Dataset records:
——————————
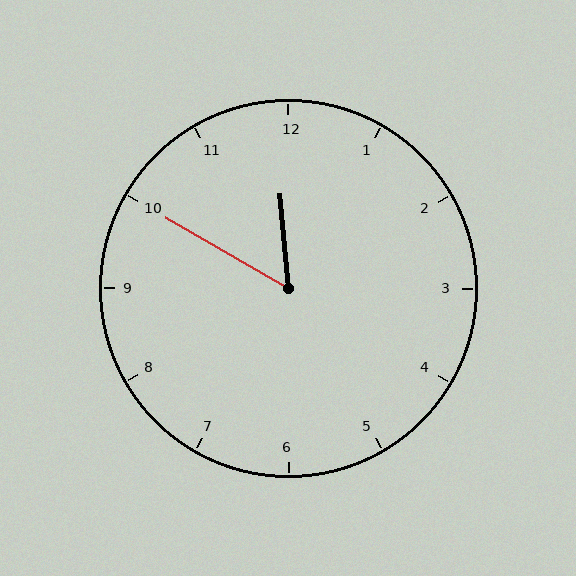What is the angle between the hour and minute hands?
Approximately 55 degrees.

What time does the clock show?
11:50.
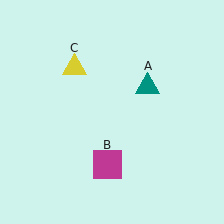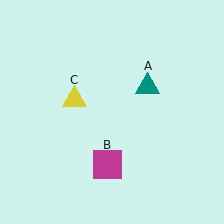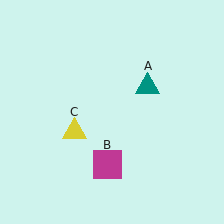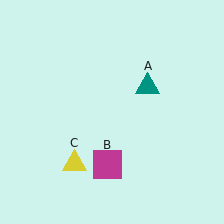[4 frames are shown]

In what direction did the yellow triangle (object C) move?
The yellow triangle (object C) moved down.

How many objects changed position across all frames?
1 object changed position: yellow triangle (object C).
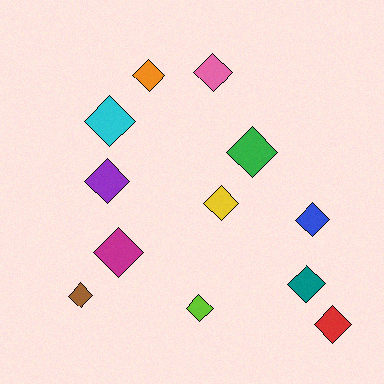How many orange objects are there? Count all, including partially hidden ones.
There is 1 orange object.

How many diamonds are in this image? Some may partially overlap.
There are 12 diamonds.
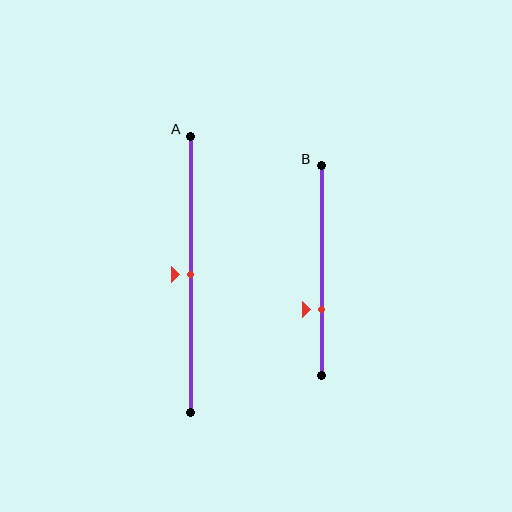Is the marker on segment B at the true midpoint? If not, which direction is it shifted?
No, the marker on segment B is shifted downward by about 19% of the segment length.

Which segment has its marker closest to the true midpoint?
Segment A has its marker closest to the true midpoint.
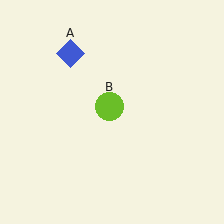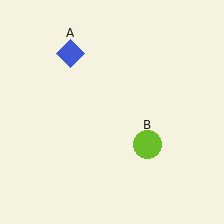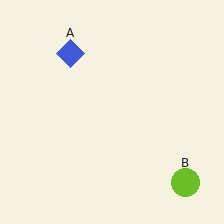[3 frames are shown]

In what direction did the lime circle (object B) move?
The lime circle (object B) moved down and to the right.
——————————
Omit all pictures while transcribing the entries verbatim.

Response to this task:
What is the angle between the hour and minute hands?
Approximately 55 degrees.

What time does the clock show?
11:50.
[4 frames are shown]

In what direction did the yellow triangle (object C) move?
The yellow triangle (object C) moved down.

How many objects changed position across all frames?
1 object changed position: yellow triangle (object C).
How many orange objects are there? Count all, including partially hidden ones.
There is 1 orange object.

How many diamonds are in this image? Some may partially overlap.
There are 12 diamonds.
Is the marker on segment B at the true midpoint? If not, which direction is it shifted?
No, the marker on segment B is shifted downward by about 19% of the segment length.

Which segment has its marker closest to the true midpoint?
Segment A has its marker closest to the true midpoint.
[3 frames are shown]

In what direction did the lime circle (object B) move?
The lime circle (object B) moved down and to the right.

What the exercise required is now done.